DATA PROVIDED:
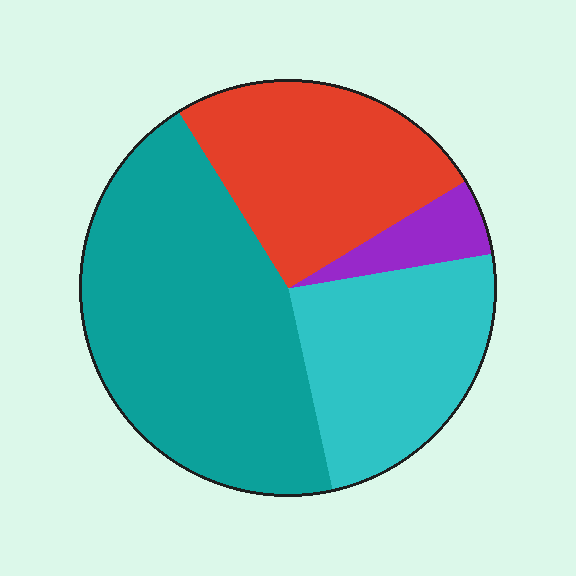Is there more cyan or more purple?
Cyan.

---

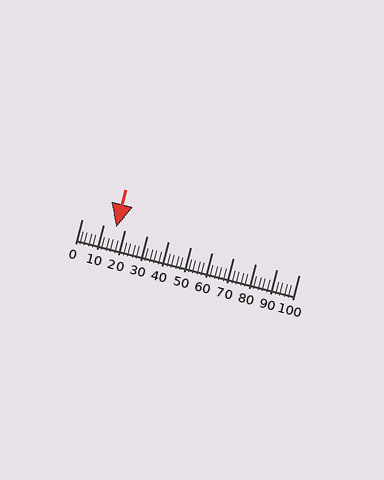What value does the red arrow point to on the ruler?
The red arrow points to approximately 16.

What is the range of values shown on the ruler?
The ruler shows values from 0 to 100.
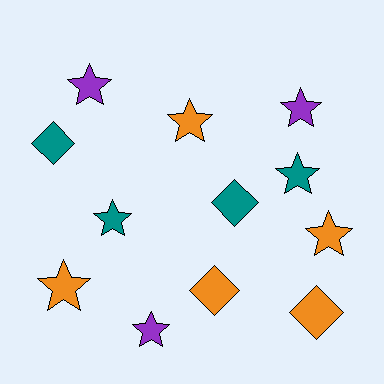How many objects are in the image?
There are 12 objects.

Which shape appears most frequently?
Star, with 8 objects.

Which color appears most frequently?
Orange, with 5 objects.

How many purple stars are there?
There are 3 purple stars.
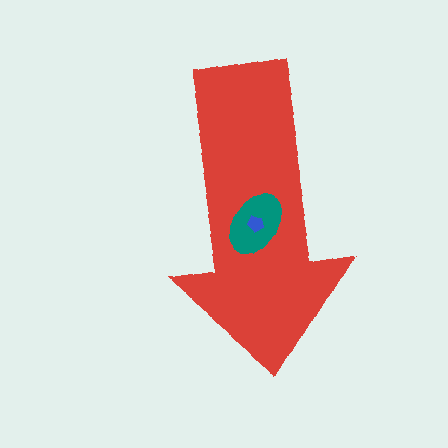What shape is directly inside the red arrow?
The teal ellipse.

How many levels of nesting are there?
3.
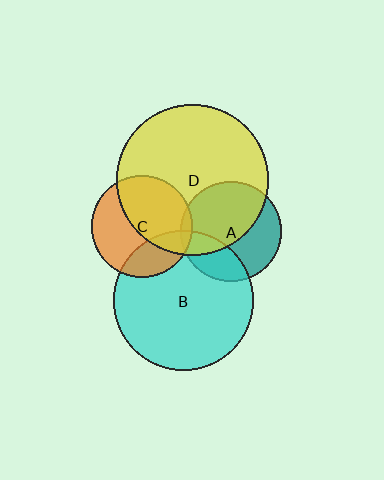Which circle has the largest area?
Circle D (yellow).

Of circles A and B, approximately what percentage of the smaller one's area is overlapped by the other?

---

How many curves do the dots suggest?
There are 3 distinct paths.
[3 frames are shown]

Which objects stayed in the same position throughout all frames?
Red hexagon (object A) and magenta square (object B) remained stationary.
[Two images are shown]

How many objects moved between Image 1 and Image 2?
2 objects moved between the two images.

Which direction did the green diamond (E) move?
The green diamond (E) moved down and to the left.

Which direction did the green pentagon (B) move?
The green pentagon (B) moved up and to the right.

TASK DESCRIPTION: Print everything from the line with "Which color appears most frequently?" down to the line with "Of circles A", both included, exactly as written and without the pictures.

RESULT OF THIS TASK:
Which color appears most frequently?
Orange, with 5 objects.

How many purple stars are there?
There are 3 purple stars.
What shape is directly inside the red arrow?
The teal ellipse.

How many levels of nesting are there?
3.
Which circle has the largest area?
Circle D (yellow).

Of circles A and B, approximately what percentage of the smaller one's area is overlapped by the other?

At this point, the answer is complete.